- **Exercise brief**: Once the pictures are set aside, transcribe the remaining data exactly.

- **Records for the task**:
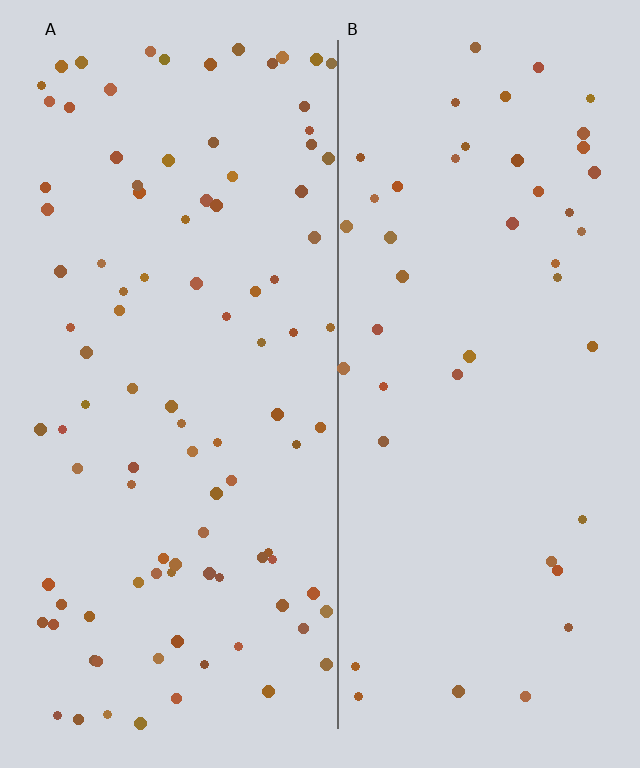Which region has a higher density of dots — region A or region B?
A (the left).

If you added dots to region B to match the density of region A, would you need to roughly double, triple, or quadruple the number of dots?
Approximately double.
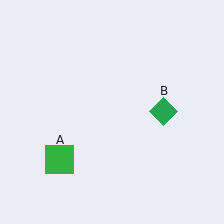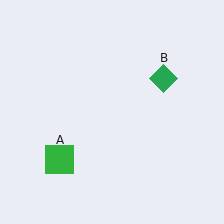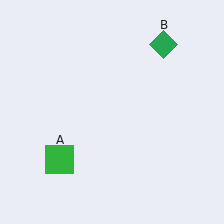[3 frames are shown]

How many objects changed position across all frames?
1 object changed position: green diamond (object B).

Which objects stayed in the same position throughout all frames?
Green square (object A) remained stationary.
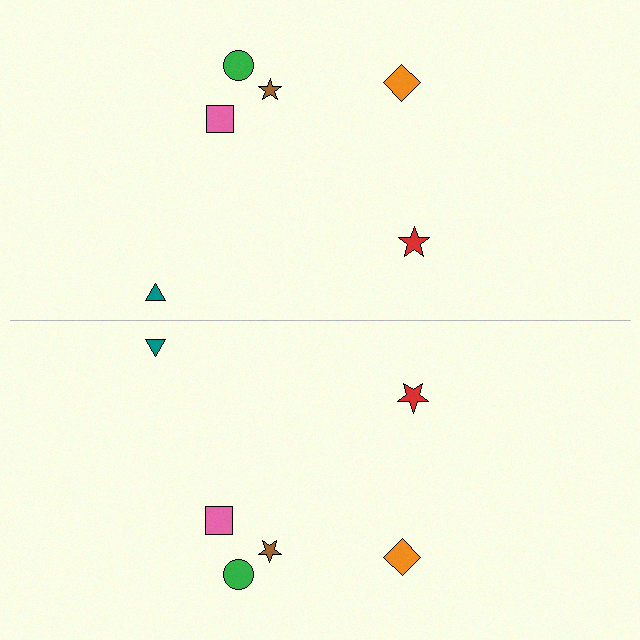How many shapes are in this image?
There are 12 shapes in this image.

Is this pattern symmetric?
Yes, this pattern has bilateral (reflection) symmetry.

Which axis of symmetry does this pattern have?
The pattern has a horizontal axis of symmetry running through the center of the image.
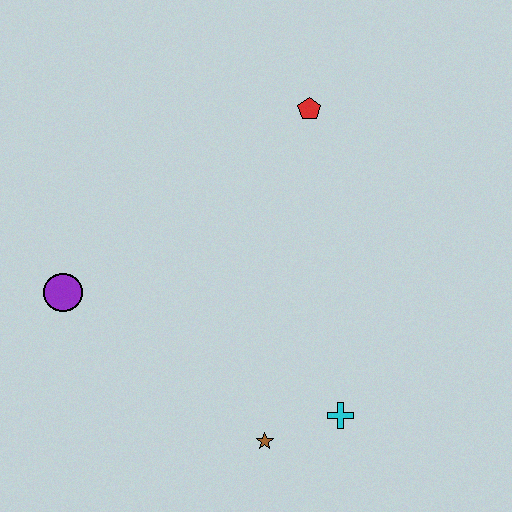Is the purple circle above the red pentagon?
No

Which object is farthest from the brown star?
The red pentagon is farthest from the brown star.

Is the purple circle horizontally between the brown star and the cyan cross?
No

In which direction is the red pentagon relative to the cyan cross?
The red pentagon is above the cyan cross.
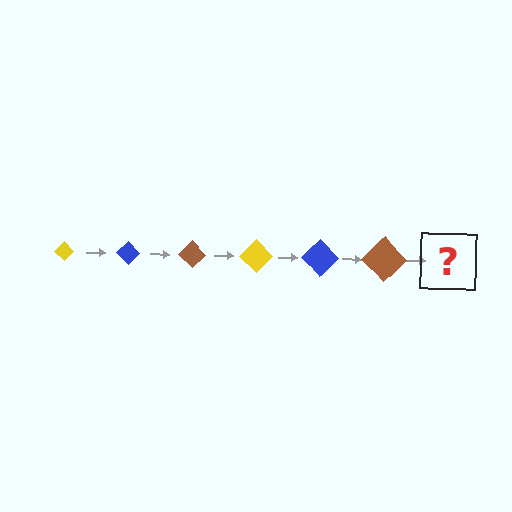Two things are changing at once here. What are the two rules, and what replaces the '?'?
The two rules are that the diamond grows larger each step and the color cycles through yellow, blue, and brown. The '?' should be a yellow diamond, larger than the previous one.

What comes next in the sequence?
The next element should be a yellow diamond, larger than the previous one.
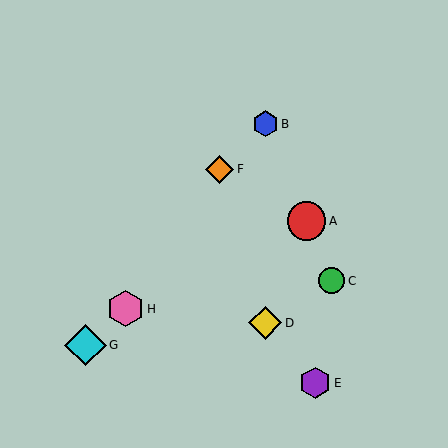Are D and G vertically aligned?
No, D is at x≈265 and G is at x≈85.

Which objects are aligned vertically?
Objects B, D are aligned vertically.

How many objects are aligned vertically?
2 objects (B, D) are aligned vertically.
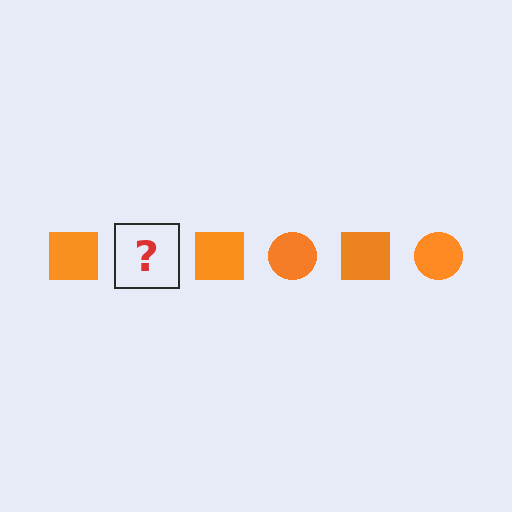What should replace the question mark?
The question mark should be replaced with an orange circle.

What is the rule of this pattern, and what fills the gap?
The rule is that the pattern cycles through square, circle shapes in orange. The gap should be filled with an orange circle.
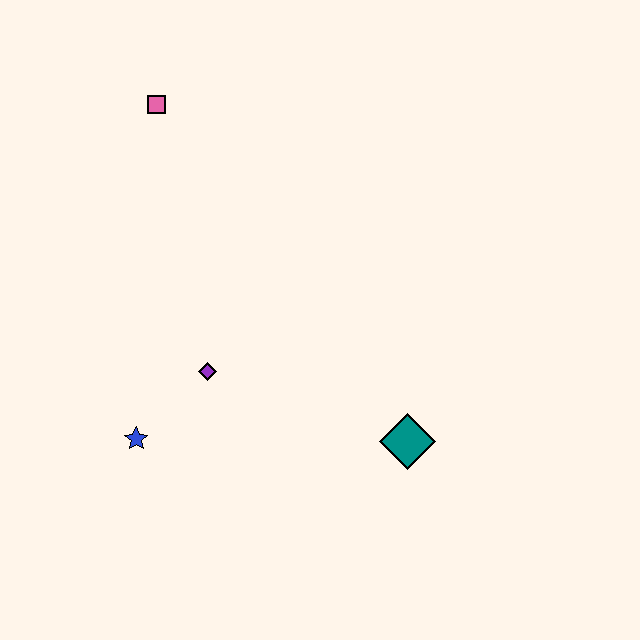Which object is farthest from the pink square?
The teal diamond is farthest from the pink square.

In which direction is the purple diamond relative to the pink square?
The purple diamond is below the pink square.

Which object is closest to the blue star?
The purple diamond is closest to the blue star.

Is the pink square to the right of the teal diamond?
No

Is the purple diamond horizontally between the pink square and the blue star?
No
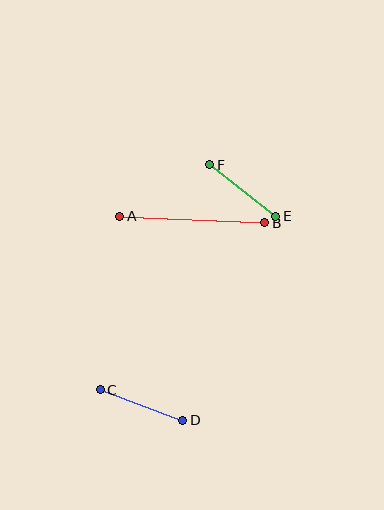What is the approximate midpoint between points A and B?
The midpoint is at approximately (192, 219) pixels.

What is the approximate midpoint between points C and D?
The midpoint is at approximately (141, 405) pixels.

- **Expected output**:
Which region has a higher density of dots — region A or region B?
A (the left).

If you added dots to region B to match the density of region A, would you need to roughly double, triple, or quadruple the number of dots?
Approximately double.
[3 frames are shown]

How many objects changed position across all frames?
1 object changed position: green diamond (object B).

Which objects stayed in the same position throughout all frames?
Green square (object A) remained stationary.
How many shapes are in this image?
There are 12 shapes in this image.

Is this pattern symmetric?
Yes, this pattern has bilateral (reflection) symmetry.

Which axis of symmetry does this pattern have?
The pattern has a horizontal axis of symmetry running through the center of the image.
Is the purple circle above the red pentagon?
No

Which object is farthest from the brown star?
The red pentagon is farthest from the brown star.

Is the purple circle horizontally between the brown star and the cyan cross?
No

In which direction is the red pentagon relative to the cyan cross?
The red pentagon is above the cyan cross.
Two things are changing at once here. What are the two rules, and what replaces the '?'?
The two rules are that the diamond grows larger each step and the color cycles through yellow, blue, and brown. The '?' should be a yellow diamond, larger than the previous one.

What comes next in the sequence?
The next element should be a yellow diamond, larger than the previous one.
Are D and G vertically aligned?
No, D is at x≈265 and G is at x≈85.

Which objects are aligned vertically?
Objects B, D are aligned vertically.

How many objects are aligned vertically?
2 objects (B, D) are aligned vertically.
What should replace the question mark?
The question mark should be replaced with an orange circle.

What is the rule of this pattern, and what fills the gap?
The rule is that the pattern cycles through square, circle shapes in orange. The gap should be filled with an orange circle.
Which object is farthest from the pink square?
The teal diamond is farthest from the pink square.

In which direction is the purple diamond relative to the pink square?
The purple diamond is below the pink square.

Which object is closest to the blue star?
The purple diamond is closest to the blue star.

Is the pink square to the right of the teal diamond?
No

Is the purple diamond horizontally between the pink square and the blue star?
No
What is the approximate midpoint between points A and B?
The midpoint is at approximately (192, 219) pixels.

What is the approximate midpoint between points C and D?
The midpoint is at approximately (141, 405) pixels.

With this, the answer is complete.